*PROBLEM REQUIREMENTS*
The records that follow are to be repeated without alteration.

Records about rendered figures
####################

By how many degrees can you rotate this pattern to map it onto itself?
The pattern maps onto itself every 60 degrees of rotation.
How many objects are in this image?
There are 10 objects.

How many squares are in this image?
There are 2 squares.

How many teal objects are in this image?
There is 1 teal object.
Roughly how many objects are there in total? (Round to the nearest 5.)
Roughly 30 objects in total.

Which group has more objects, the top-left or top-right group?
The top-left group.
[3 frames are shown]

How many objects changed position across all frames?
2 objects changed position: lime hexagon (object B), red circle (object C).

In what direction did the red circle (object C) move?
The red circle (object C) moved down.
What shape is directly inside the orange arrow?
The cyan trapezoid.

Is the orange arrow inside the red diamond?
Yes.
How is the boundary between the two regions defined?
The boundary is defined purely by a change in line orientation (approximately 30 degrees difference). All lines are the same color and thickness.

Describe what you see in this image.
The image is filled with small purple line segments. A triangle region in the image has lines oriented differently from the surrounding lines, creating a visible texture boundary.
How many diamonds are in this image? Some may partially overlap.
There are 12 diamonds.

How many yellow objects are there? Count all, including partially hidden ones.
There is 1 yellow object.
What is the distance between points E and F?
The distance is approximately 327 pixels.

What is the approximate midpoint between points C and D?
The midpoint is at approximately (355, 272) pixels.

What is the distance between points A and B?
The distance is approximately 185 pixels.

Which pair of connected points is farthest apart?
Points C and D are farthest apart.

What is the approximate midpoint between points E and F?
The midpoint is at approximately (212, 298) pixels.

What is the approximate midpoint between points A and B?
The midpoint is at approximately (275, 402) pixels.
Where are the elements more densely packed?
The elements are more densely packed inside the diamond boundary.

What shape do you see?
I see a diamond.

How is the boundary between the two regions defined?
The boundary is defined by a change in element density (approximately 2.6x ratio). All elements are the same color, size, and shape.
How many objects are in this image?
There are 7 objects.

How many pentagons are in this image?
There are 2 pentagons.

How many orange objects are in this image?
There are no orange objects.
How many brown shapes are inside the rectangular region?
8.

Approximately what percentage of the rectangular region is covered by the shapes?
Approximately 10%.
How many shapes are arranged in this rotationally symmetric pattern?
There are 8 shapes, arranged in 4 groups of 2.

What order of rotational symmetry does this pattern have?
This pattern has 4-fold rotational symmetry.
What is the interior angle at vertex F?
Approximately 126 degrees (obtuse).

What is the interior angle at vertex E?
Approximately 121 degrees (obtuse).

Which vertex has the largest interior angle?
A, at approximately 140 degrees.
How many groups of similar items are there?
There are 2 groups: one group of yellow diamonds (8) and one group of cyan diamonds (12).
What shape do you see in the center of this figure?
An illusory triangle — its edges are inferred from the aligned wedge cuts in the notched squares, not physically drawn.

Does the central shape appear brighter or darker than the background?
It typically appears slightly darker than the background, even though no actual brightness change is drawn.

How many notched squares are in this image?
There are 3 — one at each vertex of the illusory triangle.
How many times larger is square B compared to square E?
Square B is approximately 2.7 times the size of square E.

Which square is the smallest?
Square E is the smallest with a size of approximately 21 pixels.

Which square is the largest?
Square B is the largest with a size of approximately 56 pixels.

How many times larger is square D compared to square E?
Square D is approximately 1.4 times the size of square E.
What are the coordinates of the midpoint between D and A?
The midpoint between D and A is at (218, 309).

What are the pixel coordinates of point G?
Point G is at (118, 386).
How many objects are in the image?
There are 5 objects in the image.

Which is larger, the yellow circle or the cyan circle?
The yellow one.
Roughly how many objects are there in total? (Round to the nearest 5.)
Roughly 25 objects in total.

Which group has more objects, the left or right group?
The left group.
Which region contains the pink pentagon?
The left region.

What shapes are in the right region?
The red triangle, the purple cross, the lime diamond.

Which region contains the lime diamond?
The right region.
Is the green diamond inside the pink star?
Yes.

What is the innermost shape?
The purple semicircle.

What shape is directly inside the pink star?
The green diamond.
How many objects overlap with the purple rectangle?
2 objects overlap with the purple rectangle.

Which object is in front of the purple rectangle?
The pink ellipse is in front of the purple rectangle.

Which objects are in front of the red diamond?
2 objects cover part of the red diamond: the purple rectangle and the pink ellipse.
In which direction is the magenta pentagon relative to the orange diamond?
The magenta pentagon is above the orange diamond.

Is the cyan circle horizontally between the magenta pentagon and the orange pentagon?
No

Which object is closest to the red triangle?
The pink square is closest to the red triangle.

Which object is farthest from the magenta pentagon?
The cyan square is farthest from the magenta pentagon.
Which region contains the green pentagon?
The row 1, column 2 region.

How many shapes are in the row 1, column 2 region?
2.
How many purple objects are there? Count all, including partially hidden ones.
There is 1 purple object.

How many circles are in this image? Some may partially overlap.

####################

*ANSWER TO THIS EXERCISE*
By how many degrees can you rotate this pattern to map it onto itself?
The pattern maps onto itself every 60 degrees of rotation.
How many objects are in this image?
There are 10 objects.

How many squares are in this image?
There are 2 squares.

How many teal objects are in this image?
There is 1 teal object.
Roughly how many objects are there in total? (Round to the nearest 5.)
Roughly 30 objects in total.

Which group has more objects, the top-left or top-right group?
The top-left group.
[3 frames are shown]

How many objects changed position across all frames?
2 objects changed position: lime hexagon (object B), red circle (object C).

In what direction did the red circle (object C) move?
The red circle (object C) moved down.
What shape is directly inside the orange arrow?
The cyan trapezoid.

Is the orange arrow inside the red diamond?
Yes.
How is the boundary between the two regions defined?
The boundary is defined purely by a change in line orientation (approximately 30 degrees difference). All lines are the same color and thickness.

Describe what you see in this image.
The image is filled with small purple line segments. A triangle region in the image has lines oriented differently from the surrounding lines, creating a visible texture boundary.
How many diamonds are in this image? Some may partially overlap.
There are 12 diamonds.

How many yellow objects are there? Count all, including partially hidden ones.
There is 1 yellow object.
What is the distance between points E and F?
The distance is approximately 327 pixels.

What is the approximate midpoint between points C and D?
The midpoint is at approximately (355, 272) pixels.

What is the distance between points A and B?
The distance is approximately 185 pixels.

Which pair of connected points is farthest apart?
Points C and D are farthest apart.

What is the approximate midpoint between points E and F?
The midpoint is at approximately (212, 298) pixels.

What is the approximate midpoint between points A and B?
The midpoint is at approximately (275, 402) pixels.
Where are the elements more densely packed?
The elements are more densely packed inside the diamond boundary.

What shape do you see?
I see a diamond.

How is the boundary between the two regions defined?
The boundary is defined by a change in element density (approximately 2.6x ratio). All elements are the same color, size, and shape.
How many objects are in this image?
There are 7 objects.

How many pentagons are in this image?
There are 2 pentagons.

How many orange objects are in this image?
There are no orange objects.
How many brown shapes are inside the rectangular region?
8.

Approximately what percentage of the rectangular region is covered by the shapes?
Approximately 10%.
How many shapes are arranged in this rotationally symmetric pattern?
There are 8 shapes, arranged in 4 groups of 2.

What order of rotational symmetry does this pattern have?
This pattern has 4-fold rotational symmetry.
What is the interior angle at vertex F?
Approximately 126 degrees (obtuse).

What is the interior angle at vertex E?
Approximately 121 degrees (obtuse).

Which vertex has the largest interior angle?
A, at approximately 140 degrees.
How many groups of similar items are there?
There are 2 groups: one group of yellow diamonds (8) and one group of cyan diamonds (12).
What shape do you see in the center of this figure?
An illusory triangle — its edges are inferred from the aligned wedge cuts in the notched squares, not physically drawn.

Does the central shape appear brighter or darker than the background?
It typically appears slightly darker than the background, even though no actual brightness change is drawn.

How many notched squares are in this image?
There are 3 — one at each vertex of the illusory triangle.
How many times larger is square B compared to square E?
Square B is approximately 2.7 times the size of square E.

Which square is the smallest?
Square E is the smallest with a size of approximately 21 pixels.

Which square is the largest?
Square B is the largest with a size of approximately 56 pixels.

How many times larger is square D compared to square E?
Square D is approximately 1.4 times the size of square E.
What are the coordinates of the midpoint between D and A?
The midpoint between D and A is at (218, 309).

What are the pixel coordinates of point G?
Point G is at (118, 386).
How many objects are in the image?
There are 5 objects in the image.

Which is larger, the yellow circle or the cyan circle?
The yellow one.
Roughly how many objects are there in total? (Round to the nearest 5.)
Roughly 25 objects in total.

Which group has more objects, the left or right group?
The left group.
Which region contains the pink pentagon?
The left region.

What shapes are in the right region?
The red triangle, the purple cross, the lime diamond.

Which region contains the lime diamond?
The right region.
Is the green diamond inside the pink star?
Yes.

What is the innermost shape?
The purple semicircle.

What shape is directly inside the pink star?
The green diamond.
How many objects overlap with the purple rectangle?
2 objects overlap with the purple rectangle.

Which object is in front of the purple rectangle?
The pink ellipse is in front of the purple rectangle.

Which objects are in front of the red diamond?
2 objects cover part of the red diamond: the purple rectangle and the pink ellipse.
In which direction is the magenta pentagon relative to the orange diamond?
The magenta pentagon is above the orange diamond.

Is the cyan circle horizontally between the magenta pentagon and the orange pentagon?
No

Which object is closest to the red triangle?
The pink square is closest to the red triangle.

Which object is farthest from the magenta pentagon?
The cyan square is farthest from the magenta pentagon.
Which region contains the green pentagon?
The row 1, column 2 region.

How many shapes are in the row 1, column 2 region?
2.
How many purple objects are there? Count all, including partially hidden ones.
There is 1 purple object.

How many circles are in this image? Some may partially overlap.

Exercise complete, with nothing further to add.